§ **Description of the task**
Copy the data below exactly. Any pictures in it should be omitted.

§ **Source records**

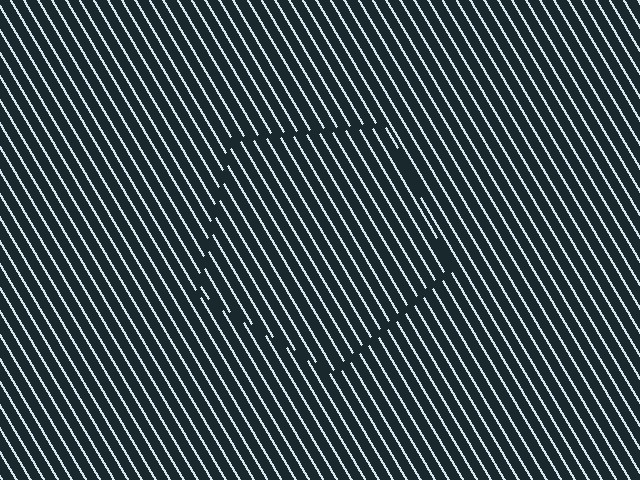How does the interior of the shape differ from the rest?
The interior of the shape contains the same grating, shifted by half a period — the contour is defined by the phase discontinuity where line-ends from the inner and outer gratings abut.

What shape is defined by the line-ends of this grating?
An illusory pentagon. The interior of the shape contains the same grating, shifted by half a period — the contour is defined by the phase discontinuity where line-ends from the inner and outer gratings abut.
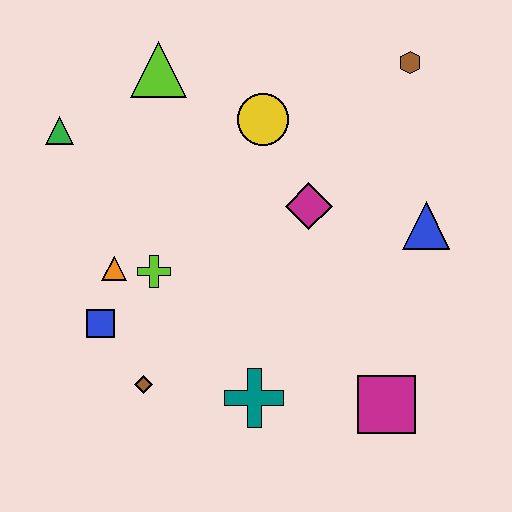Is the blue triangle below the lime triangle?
Yes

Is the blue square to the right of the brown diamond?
No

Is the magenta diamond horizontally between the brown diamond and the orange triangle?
No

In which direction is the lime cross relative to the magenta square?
The lime cross is to the left of the magenta square.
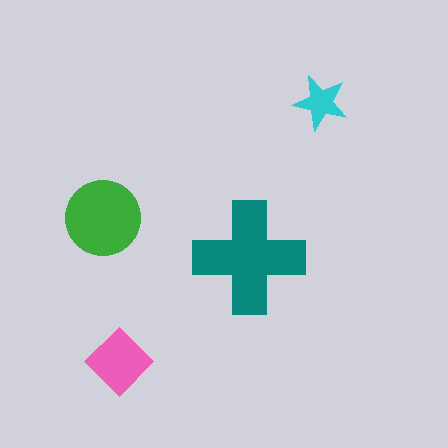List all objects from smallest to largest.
The cyan star, the pink diamond, the green circle, the teal cross.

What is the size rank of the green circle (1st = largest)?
2nd.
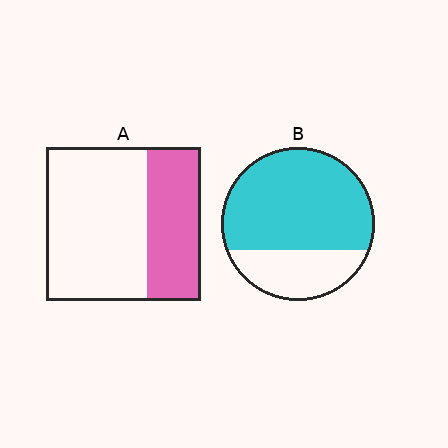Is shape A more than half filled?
No.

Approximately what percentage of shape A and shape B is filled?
A is approximately 35% and B is approximately 70%.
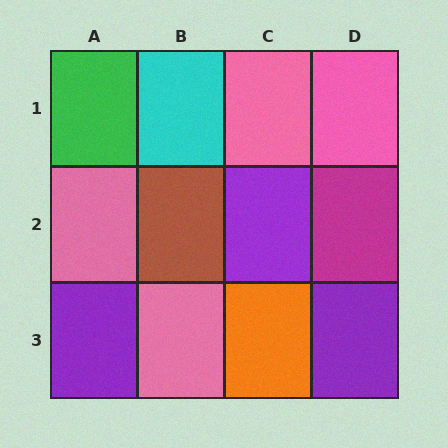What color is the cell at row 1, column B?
Cyan.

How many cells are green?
1 cell is green.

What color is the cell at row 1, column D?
Pink.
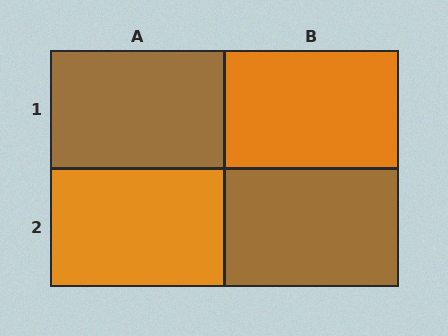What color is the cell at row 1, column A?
Brown.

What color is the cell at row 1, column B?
Orange.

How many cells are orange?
2 cells are orange.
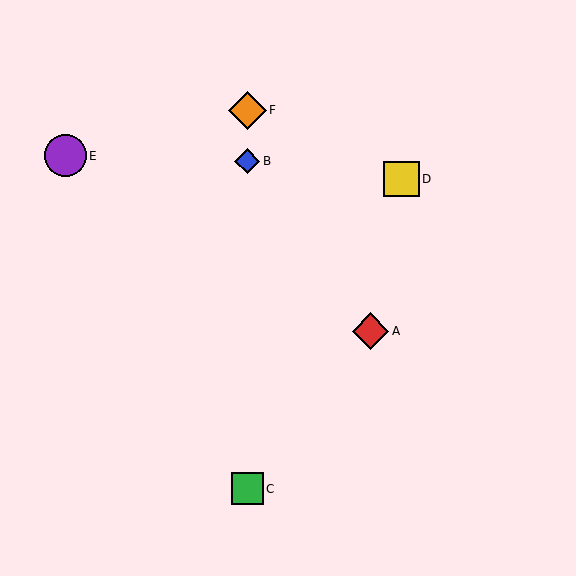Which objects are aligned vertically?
Objects B, C, F are aligned vertically.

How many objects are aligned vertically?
3 objects (B, C, F) are aligned vertically.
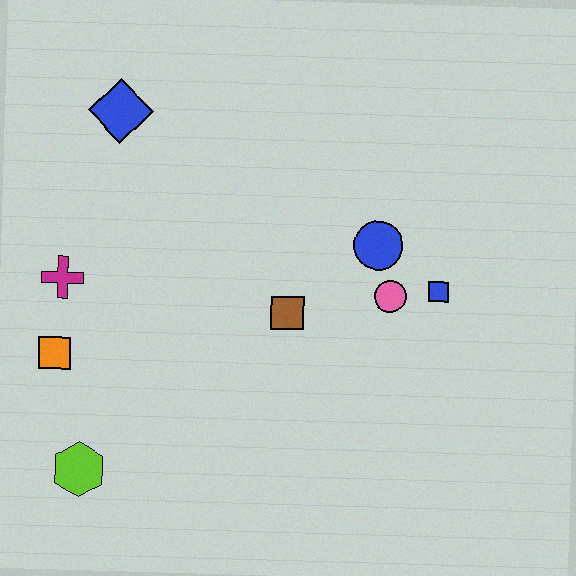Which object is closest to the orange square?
The magenta cross is closest to the orange square.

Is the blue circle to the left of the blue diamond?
No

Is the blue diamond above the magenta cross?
Yes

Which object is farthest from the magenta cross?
The blue square is farthest from the magenta cross.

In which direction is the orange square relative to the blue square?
The orange square is to the left of the blue square.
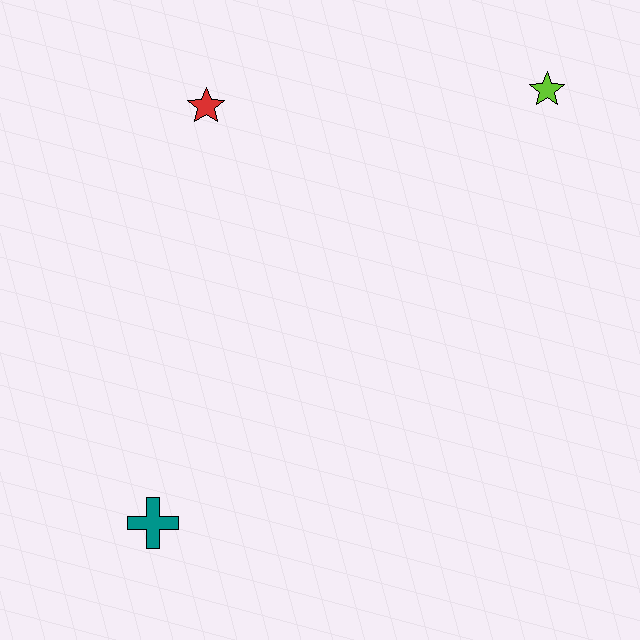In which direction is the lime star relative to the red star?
The lime star is to the right of the red star.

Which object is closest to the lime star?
The red star is closest to the lime star.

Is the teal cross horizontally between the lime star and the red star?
No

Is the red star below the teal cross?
No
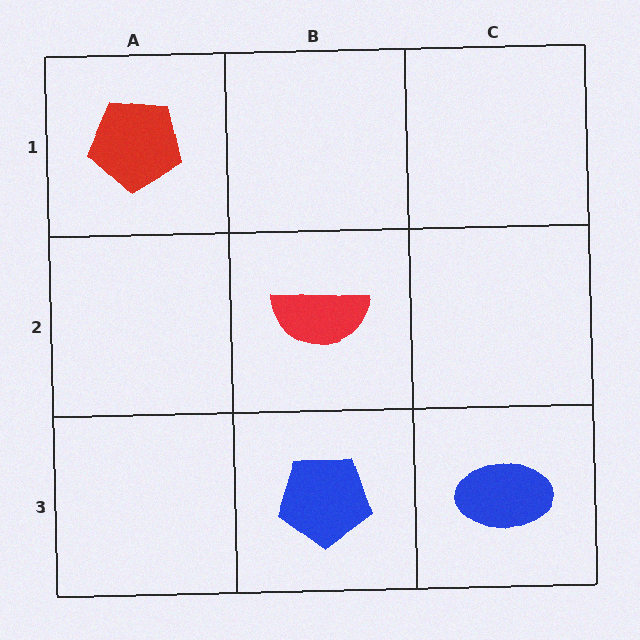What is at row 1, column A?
A red pentagon.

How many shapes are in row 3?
2 shapes.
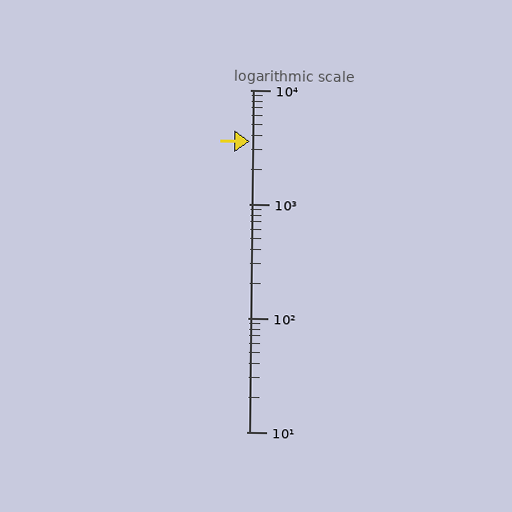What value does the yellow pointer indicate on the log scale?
The pointer indicates approximately 3500.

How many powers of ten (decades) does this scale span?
The scale spans 3 decades, from 10 to 10000.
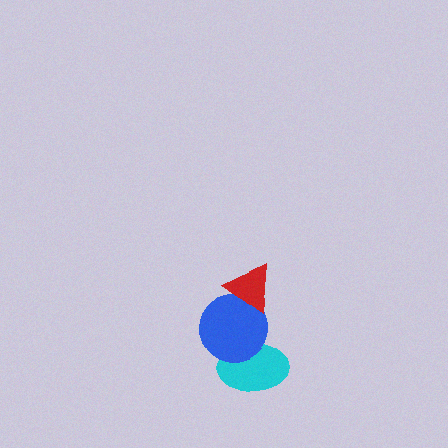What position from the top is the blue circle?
The blue circle is 2nd from the top.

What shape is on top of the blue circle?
The red triangle is on top of the blue circle.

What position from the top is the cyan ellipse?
The cyan ellipse is 3rd from the top.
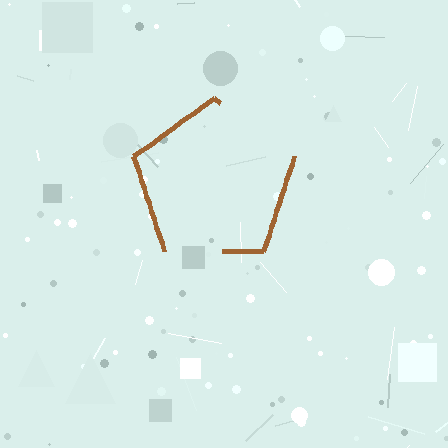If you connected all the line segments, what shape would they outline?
They would outline a pentagon.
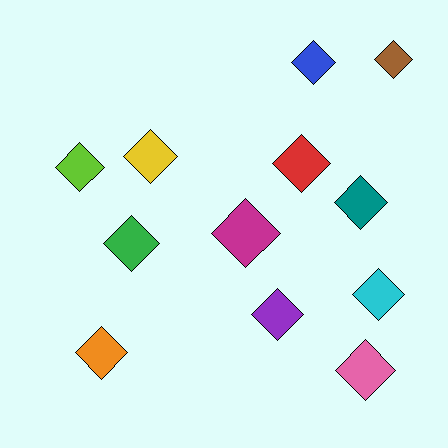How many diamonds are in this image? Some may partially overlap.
There are 12 diamonds.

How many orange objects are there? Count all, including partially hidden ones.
There is 1 orange object.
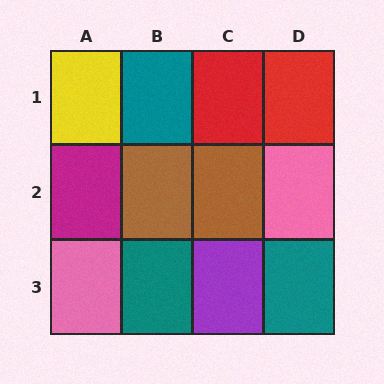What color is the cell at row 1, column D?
Red.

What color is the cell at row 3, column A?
Pink.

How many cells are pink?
2 cells are pink.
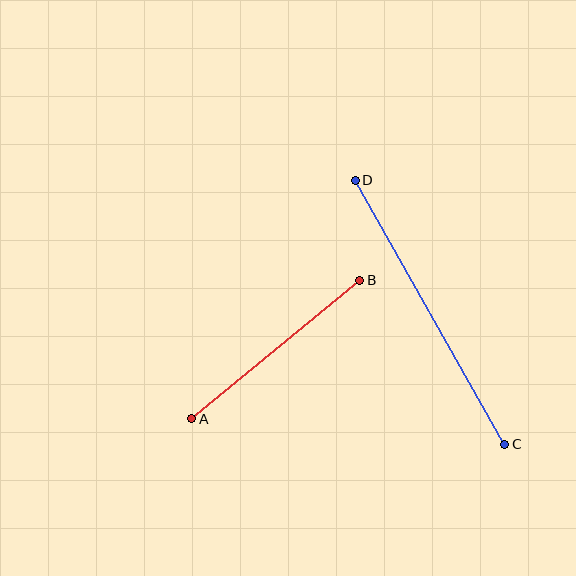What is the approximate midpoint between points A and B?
The midpoint is at approximately (276, 350) pixels.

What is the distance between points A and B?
The distance is approximately 217 pixels.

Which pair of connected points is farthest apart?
Points C and D are farthest apart.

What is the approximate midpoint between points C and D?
The midpoint is at approximately (430, 312) pixels.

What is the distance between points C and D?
The distance is approximately 303 pixels.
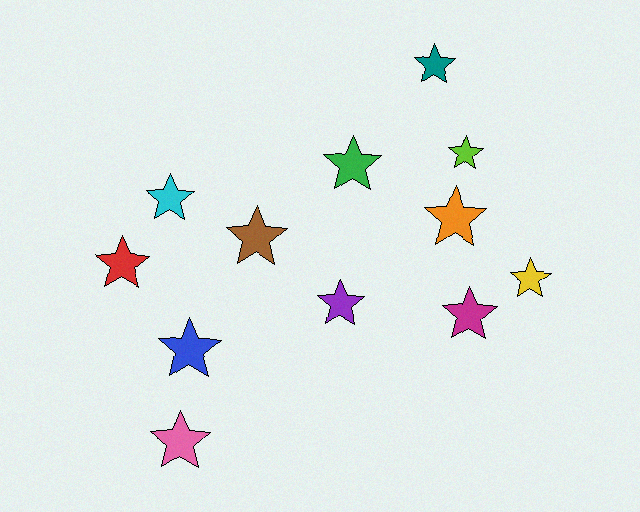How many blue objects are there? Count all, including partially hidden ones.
There is 1 blue object.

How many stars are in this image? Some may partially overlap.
There are 12 stars.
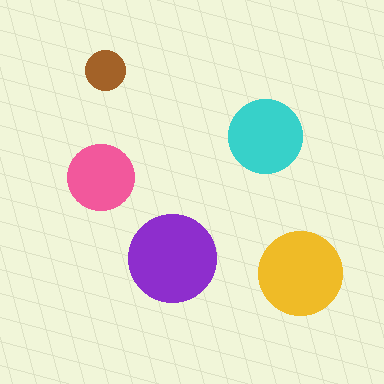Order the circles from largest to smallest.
the purple one, the yellow one, the cyan one, the pink one, the brown one.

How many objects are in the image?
There are 5 objects in the image.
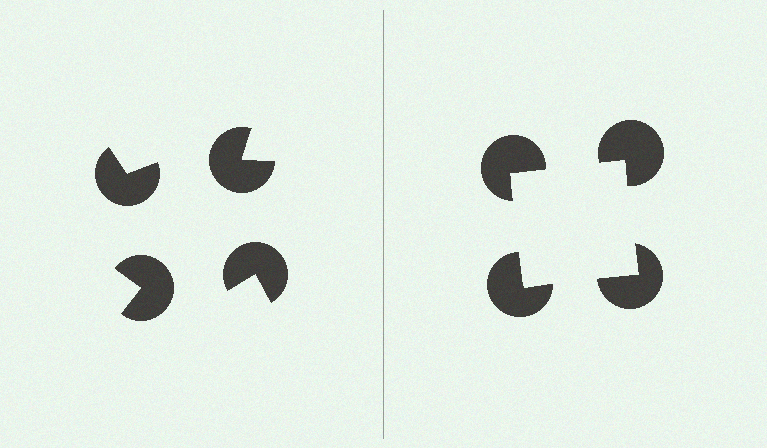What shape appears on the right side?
An illusory square.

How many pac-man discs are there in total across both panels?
8 — 4 on each side.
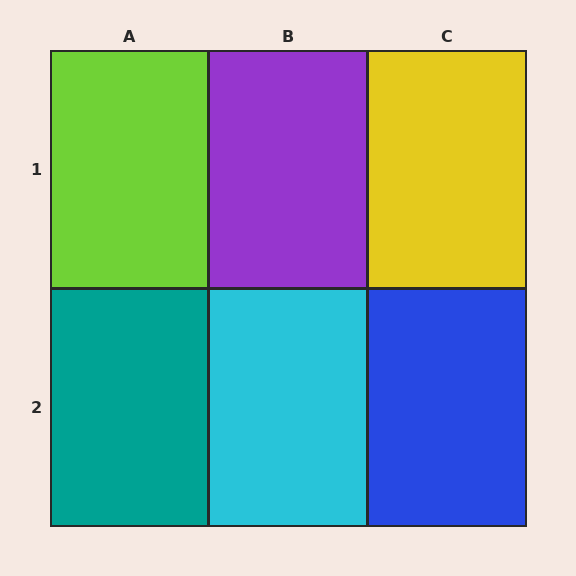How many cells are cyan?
1 cell is cyan.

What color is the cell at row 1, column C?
Yellow.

§ **The completed task**
How does the interior of the shape differ from the rest?
The interior of the shape contains the same grating, shifted by half a period — the contour is defined by the phase discontinuity where line-ends from the inner and outer gratings abut.

What shape is defined by the line-ends of this grating?
An illusory pentagon. The interior of the shape contains the same grating, shifted by half a period — the contour is defined by the phase discontinuity where line-ends from the inner and outer gratings abut.
Is the blue triangle below the lime triangle?
Yes

Is the blue square to the right of the brown diamond?
No

Is the magenta diamond horizontally between the brown diamond and the orange triangle?
No

In which direction is the lime cross relative to the magenta square?
The lime cross is to the left of the magenta square.
List all objects from smallest to largest.
The cyan star, the pink diamond, the green circle, the teal cross.

What is the size rank of the green circle (1st = largest)?
2nd.
Is shape A more than half filled?
No.

Approximately what percentage of shape A and shape B is filled?
A is approximately 35% and B is approximately 70%.
What color is the cell at row 1, column B?
Cyan.

How many cells are green?
1 cell is green.

What color is the cell at row 1, column D?
Pink.
What color is the cell at row 1, column A?
Brown.

What color is the cell at row 1, column B?
Orange.

How many cells are orange?
2 cells are orange.
Which objects are aligned vertically?
Objects B, C, F are aligned vertically.

How many objects are aligned vertically?
3 objects (B, C, F) are aligned vertically.
Which object is closest to the orange square?
The magenta cross is closest to the orange square.

Is the blue circle to the left of the blue diamond?
No

Is the blue diamond above the magenta cross?
Yes

Which object is farthest from the magenta cross?
The blue square is farthest from the magenta cross.

In which direction is the orange square relative to the blue square?
The orange square is to the left of the blue square.
In which direction is the lime star relative to the red star?
The lime star is to the right of the red star.

Which object is closest to the lime star?
The red star is closest to the lime star.

Is the teal cross horizontally between the lime star and the red star?
No

Is the red star below the teal cross?
No
What is at row 1, column A?
A red pentagon.

How many shapes are in row 3?
2 shapes.
What value does the yellow pointer indicate on the log scale?
The pointer indicates approximately 3500.

How many powers of ten (decades) does this scale span?
The scale spans 3 decades, from 10 to 10000.
What position from the top is the blue circle?
The blue circle is 2nd from the top.

What shape is on top of the blue circle?
The red triangle is on top of the blue circle.

What position from the top is the cyan ellipse?
The cyan ellipse is 3rd from the top.
If you connected all the line segments, what shape would they outline?
They would outline a pentagon.
How many diamonds are in this image? Some may partially overlap.
There are 12 diamonds.

How many orange objects are there? Count all, including partially hidden ones.
There is 1 orange object.
What color is the cell at row 1, column D?
Red.

What color is the cell at row 3, column A?
Pink.

How many cells are pink?
2 cells are pink.
What is the approximate midpoint between points A and B?
The midpoint is at approximately (276, 350) pixels.

What is the distance between points A and B?
The distance is approximately 217 pixels.

Which pair of connected points is farthest apart?
Points C and D are farthest apart.

What is the approximate midpoint between points C and D?
The midpoint is at approximately (430, 312) pixels.

What is the distance between points C and D?
The distance is approximately 303 pixels.
How many blue objects are there? Count all, including partially hidden ones.
There is 1 blue object.

How many stars are in this image? Some may partially overlap.
There are 12 stars.
Order the circles from largest to smallest.
the purple one, the yellow one, the cyan one, the pink one, the brown one.

How many objects are in the image?
There are 5 objects in the image.
What shape appears on the right side?
An illusory square.

How many pac-man discs are there in total across both panels?
8 — 4 on each side.
How many cells are cyan?
1 cell is cyan.

What color is the cell at row 1, column C?
Yellow.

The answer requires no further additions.